── Data entries

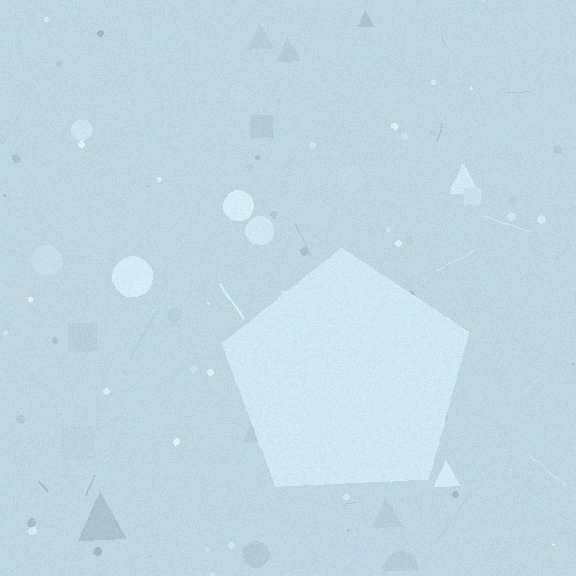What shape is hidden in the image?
A pentagon is hidden in the image.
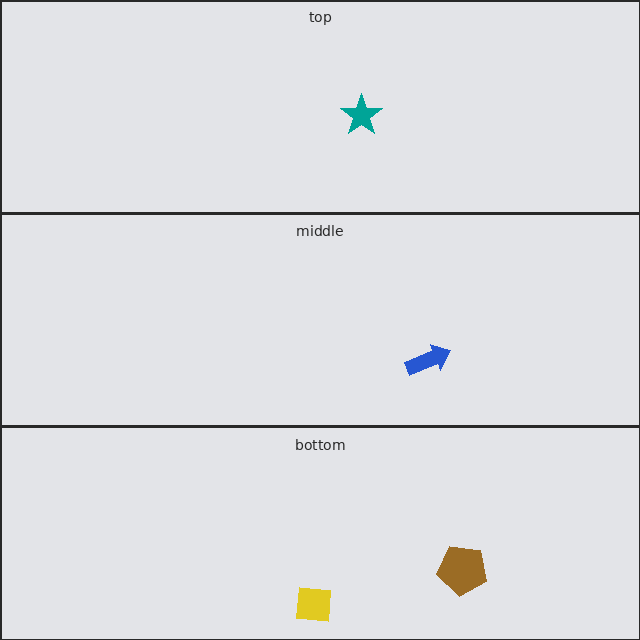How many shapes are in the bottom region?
2.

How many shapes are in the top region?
1.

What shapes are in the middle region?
The blue arrow.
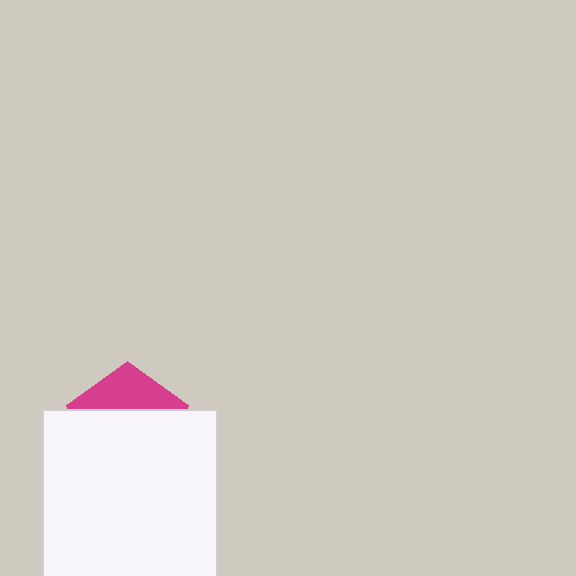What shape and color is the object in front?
The object in front is a white square.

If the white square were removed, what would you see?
You would see the complete magenta pentagon.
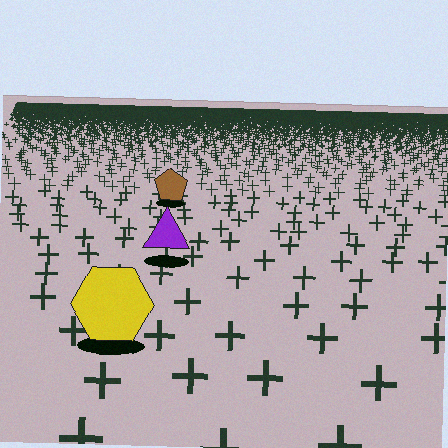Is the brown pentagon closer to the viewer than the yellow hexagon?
No. The yellow hexagon is closer — you can tell from the texture gradient: the ground texture is coarser near it.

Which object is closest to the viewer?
The yellow hexagon is closest. The texture marks near it are larger and more spread out.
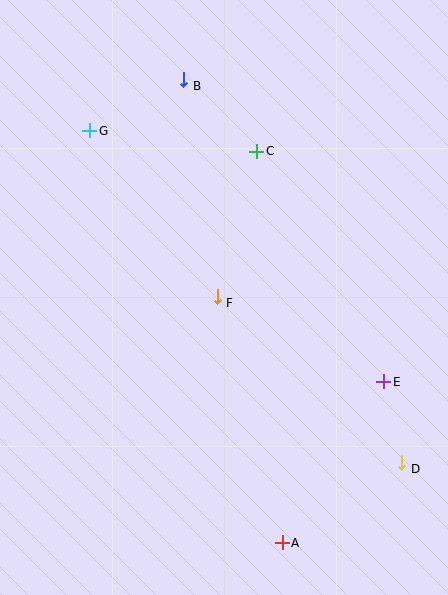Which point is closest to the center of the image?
Point F at (217, 303) is closest to the center.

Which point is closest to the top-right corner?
Point C is closest to the top-right corner.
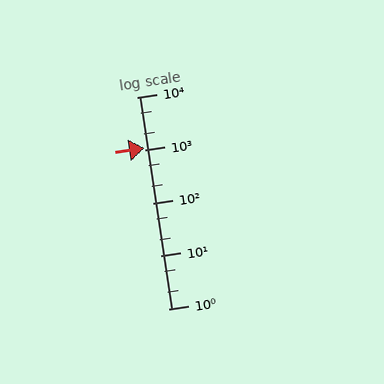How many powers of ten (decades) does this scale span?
The scale spans 4 decades, from 1 to 10000.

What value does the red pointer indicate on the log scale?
The pointer indicates approximately 1100.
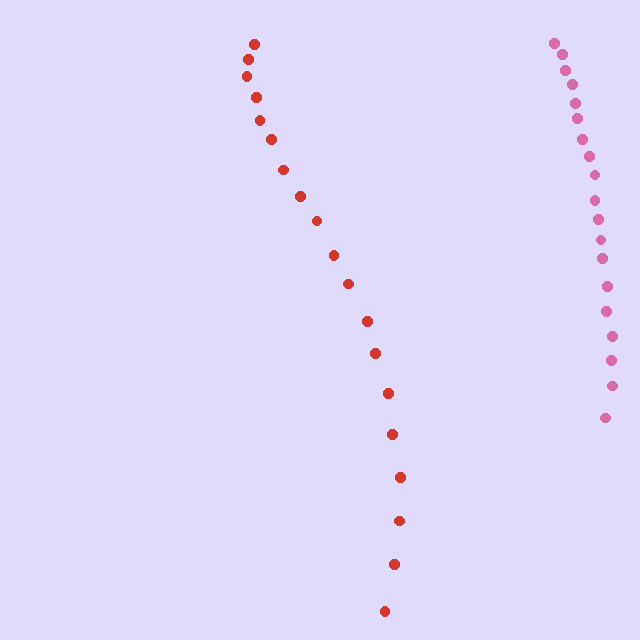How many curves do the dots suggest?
There are 2 distinct paths.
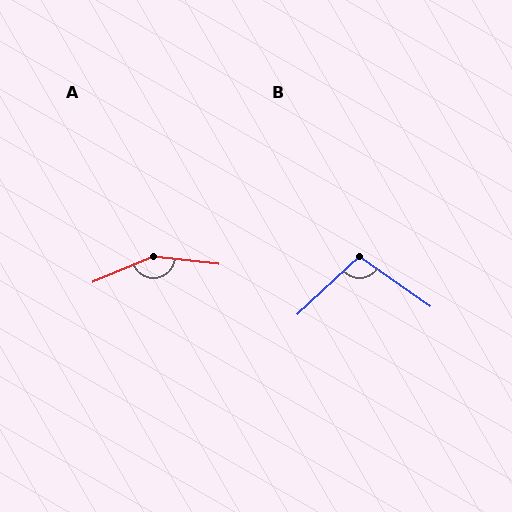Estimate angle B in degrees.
Approximately 102 degrees.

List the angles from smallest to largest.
B (102°), A (150°).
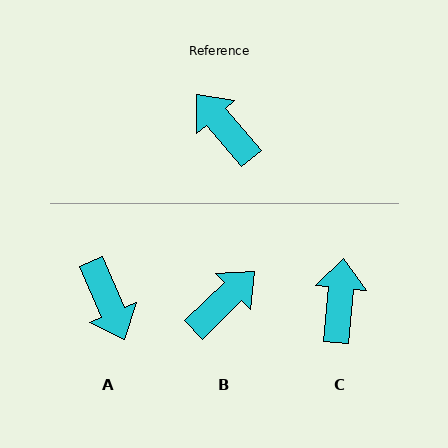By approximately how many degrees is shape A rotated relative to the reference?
Approximately 163 degrees counter-clockwise.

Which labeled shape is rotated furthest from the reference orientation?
A, about 163 degrees away.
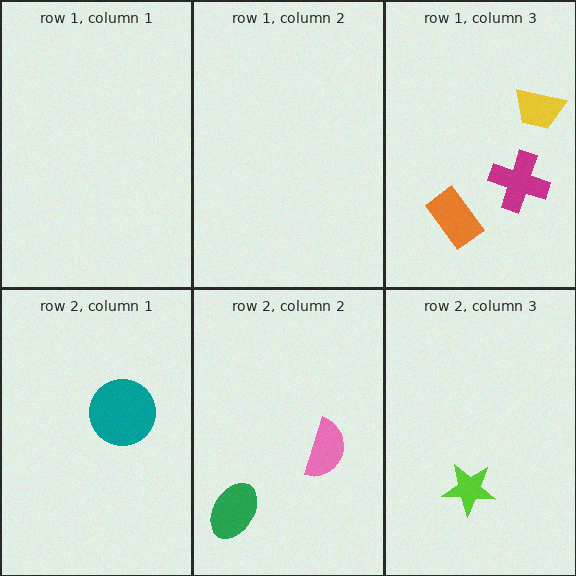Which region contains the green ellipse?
The row 2, column 2 region.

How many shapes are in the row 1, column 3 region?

────

**Instructions for the task**
Write out exactly the lines from the one containing "Estimate angle B in degrees." to the last line of the records above, both included, and leave out any pictures.

**Answer for the task**
Estimate angle B in degrees.
Approximately 102 degrees.

List the angles from smallest to largest.
B (102°), A (150°).
By approximately how many degrees is shape A rotated relative to the reference?
Approximately 163 degrees counter-clockwise.

Which labeled shape is rotated furthest from the reference orientation?
A, about 163 degrees away.
Which region contains the green ellipse?
The row 2, column 2 region.

How many shapes are in the row 1, column 3 region?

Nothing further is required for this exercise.